Drop all images and give the records again exactly.

• • • •

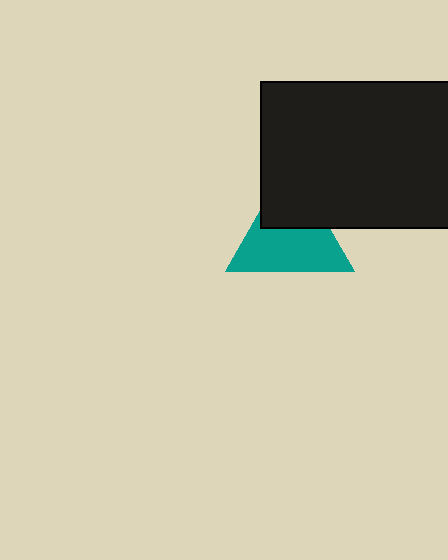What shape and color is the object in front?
The object in front is a black rectangle.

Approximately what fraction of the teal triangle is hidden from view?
Roughly 38% of the teal triangle is hidden behind the black rectangle.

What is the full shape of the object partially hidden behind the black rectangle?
The partially hidden object is a teal triangle.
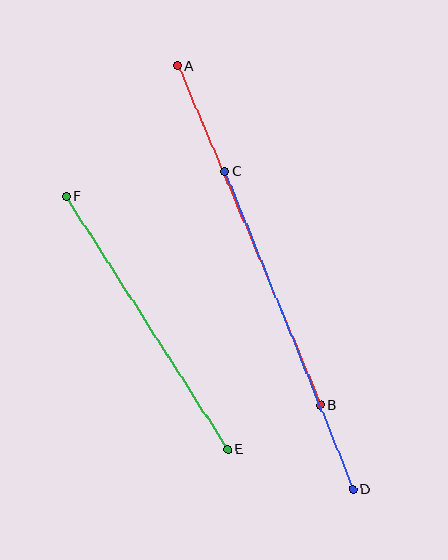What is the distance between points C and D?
The distance is approximately 343 pixels.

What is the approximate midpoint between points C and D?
The midpoint is at approximately (289, 330) pixels.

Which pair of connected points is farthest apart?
Points A and B are farthest apart.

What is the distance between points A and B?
The distance is approximately 368 pixels.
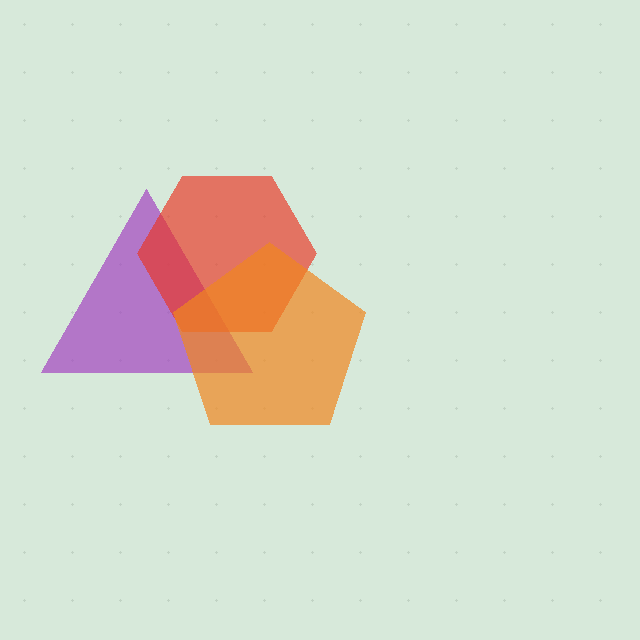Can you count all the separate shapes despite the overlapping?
Yes, there are 3 separate shapes.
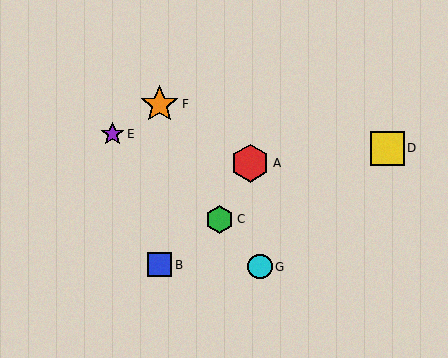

• • • •

_RIGHT ANSWER_
What shape and color is the object in front?
The object in front is a black rectangle.

Approximately what fraction of the teal triangle is hidden from view?
Roughly 38% of the teal triangle is hidden behind the black rectangle.

What is the full shape of the object partially hidden behind the black rectangle?
The partially hidden object is a teal triangle.
What is the distance between points C and D?
The distance is approximately 343 pixels.

What is the approximate midpoint between points C and D?
The midpoint is at approximately (289, 330) pixels.

Which pair of connected points is farthest apart?
Points A and B are farthest apart.

What is the distance between points A and B?
The distance is approximately 368 pixels.
Can you count all the separate shapes despite the overlapping?
Yes, there are 3 separate shapes.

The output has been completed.